| WORK TO COMPLETE |
Write out all entries word for word.

Collected data

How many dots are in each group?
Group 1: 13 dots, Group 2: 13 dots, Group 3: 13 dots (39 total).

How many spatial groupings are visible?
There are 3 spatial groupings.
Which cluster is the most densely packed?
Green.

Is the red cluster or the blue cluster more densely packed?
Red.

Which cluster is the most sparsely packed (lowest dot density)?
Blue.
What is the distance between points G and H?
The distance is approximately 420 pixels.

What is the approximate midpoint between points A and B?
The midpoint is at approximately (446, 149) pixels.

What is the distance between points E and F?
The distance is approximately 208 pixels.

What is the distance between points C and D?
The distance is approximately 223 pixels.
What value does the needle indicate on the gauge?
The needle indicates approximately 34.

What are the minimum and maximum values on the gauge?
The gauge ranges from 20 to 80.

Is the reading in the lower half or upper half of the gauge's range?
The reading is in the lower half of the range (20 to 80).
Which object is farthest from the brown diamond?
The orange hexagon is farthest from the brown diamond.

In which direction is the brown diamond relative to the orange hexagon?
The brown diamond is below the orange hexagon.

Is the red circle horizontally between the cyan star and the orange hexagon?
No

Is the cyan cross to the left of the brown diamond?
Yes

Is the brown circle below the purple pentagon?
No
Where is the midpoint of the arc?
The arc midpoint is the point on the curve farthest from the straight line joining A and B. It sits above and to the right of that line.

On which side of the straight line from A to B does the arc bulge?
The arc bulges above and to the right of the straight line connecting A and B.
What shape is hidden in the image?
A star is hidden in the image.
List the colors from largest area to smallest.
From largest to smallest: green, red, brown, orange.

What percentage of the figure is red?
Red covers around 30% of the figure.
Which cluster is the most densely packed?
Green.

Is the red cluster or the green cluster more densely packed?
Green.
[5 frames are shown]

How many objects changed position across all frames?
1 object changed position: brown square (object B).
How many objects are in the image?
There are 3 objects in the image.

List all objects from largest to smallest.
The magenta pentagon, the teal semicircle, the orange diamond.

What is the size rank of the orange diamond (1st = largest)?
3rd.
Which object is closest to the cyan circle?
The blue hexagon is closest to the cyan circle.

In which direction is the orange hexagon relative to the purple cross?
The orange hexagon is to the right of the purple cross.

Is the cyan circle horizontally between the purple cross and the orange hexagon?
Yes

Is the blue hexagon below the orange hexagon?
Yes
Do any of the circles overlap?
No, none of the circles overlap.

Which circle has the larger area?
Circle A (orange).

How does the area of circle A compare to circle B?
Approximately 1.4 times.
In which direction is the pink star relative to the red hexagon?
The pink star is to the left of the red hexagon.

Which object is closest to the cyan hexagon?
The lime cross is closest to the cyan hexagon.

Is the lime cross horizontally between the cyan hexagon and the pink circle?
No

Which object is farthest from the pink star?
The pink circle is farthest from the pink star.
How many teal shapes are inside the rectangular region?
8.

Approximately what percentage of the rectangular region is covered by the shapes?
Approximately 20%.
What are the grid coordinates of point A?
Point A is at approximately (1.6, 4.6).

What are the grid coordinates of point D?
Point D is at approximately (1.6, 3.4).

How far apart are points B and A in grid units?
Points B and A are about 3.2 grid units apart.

| ANSWER TO THE PROBLEM |
How many dots are in each group?
Group 1: 13 dots, Group 2: 13 dots, Group 3: 13 dots (39 total).

How many spatial groupings are visible?
There are 3 spatial groupings.
Which cluster is the most densely packed?
Green.

Is the red cluster or the blue cluster more densely packed?
Red.

Which cluster is the most sparsely packed (lowest dot density)?
Blue.
What is the distance between points G and H?
The distance is approximately 420 pixels.

What is the approximate midpoint between points A and B?
The midpoint is at approximately (446, 149) pixels.

What is the distance between points E and F?
The distance is approximately 208 pixels.

What is the distance between points C and D?
The distance is approximately 223 pixels.
What value does the needle indicate on the gauge?
The needle indicates approximately 34.

What are the minimum and maximum values on the gauge?
The gauge ranges from 20 to 80.

Is the reading in the lower half or upper half of the gauge's range?
The reading is in the lower half of the range (20 to 80).
Which object is farthest from the brown diamond?
The orange hexagon is farthest from the brown diamond.

In which direction is the brown diamond relative to the orange hexagon?
The brown diamond is below the orange hexagon.

Is the red circle horizontally between the cyan star and the orange hexagon?
No

Is the cyan cross to the left of the brown diamond?
Yes

Is the brown circle below the purple pentagon?
No
Where is the midpoint of the arc?
The arc midpoint is the point on the curve farthest from the straight line joining A and B. It sits above and to the right of that line.

On which side of the straight line from A to B does the arc bulge?
The arc bulges above and to the right of the straight line connecting A and B.
What shape is hidden in the image?
A star is hidden in the image.
List the colors from largest area to smallest.
From largest to smallest: green, red, brown, orange.

What percentage of the figure is red?
Red covers around 30% of the figure.
Which cluster is the most densely packed?
Green.

Is the red cluster or the green cluster more densely packed?
Green.
[5 frames are shown]

How many objects changed position across all frames?
1 object changed position: brown square (object B).
How many objects are in the image?
There are 3 objects in the image.

List all objects from largest to smallest.
The magenta pentagon, the teal semicircle, the orange diamond.

What is the size rank of the orange diamond (1st = largest)?
3rd.
Which object is closest to the cyan circle?
The blue hexagon is closest to the cyan circle.

In which direction is the orange hexagon relative to the purple cross?
The orange hexagon is to the right of the purple cross.

Is the cyan circle horizontally between the purple cross and the orange hexagon?
Yes

Is the blue hexagon below the orange hexagon?
Yes
Do any of the circles overlap?
No, none of the circles overlap.

Which circle has the larger area?
Circle A (orange).

How does the area of circle A compare to circle B?
Approximately 1.4 times.
In which direction is the pink star relative to the red hexagon?
The pink star is to the left of the red hexagon.

Which object is closest to the cyan hexagon?
The lime cross is closest to the cyan hexagon.

Is the lime cross horizontally between the cyan hexagon and the pink circle?
No

Which object is farthest from the pink star?
The pink circle is farthest from the pink star.
How many teal shapes are inside the rectangular region?
8.

Approximately what percentage of the rectangular region is covered by the shapes?
Approximately 20%.
What are the grid coordinates of point A?
Point A is at approximately (1.6, 4.6).

What are the grid coordinates of point D?
Point D is at approximately (1.6, 3.4).

How far apart are points B and A in grid units?
Points B and A are about 3.2 grid units apart.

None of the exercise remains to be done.